Data for review below:

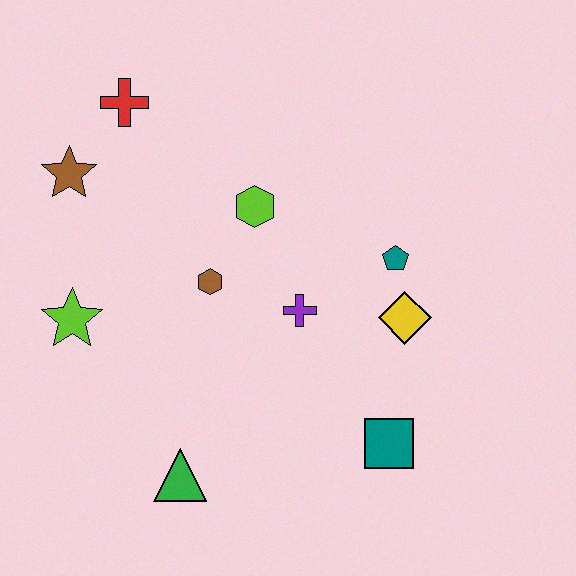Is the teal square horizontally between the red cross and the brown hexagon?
No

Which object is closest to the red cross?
The brown star is closest to the red cross.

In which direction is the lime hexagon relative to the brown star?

End of Data for review.

Starting with the line that contains "Which object is closest to the red cross?", print every line through the end of the entries above exactly as written, both boundary lines included, and nothing else.

Which object is closest to the red cross?
The brown star is closest to the red cross.

In which direction is the lime hexagon relative to the brown star?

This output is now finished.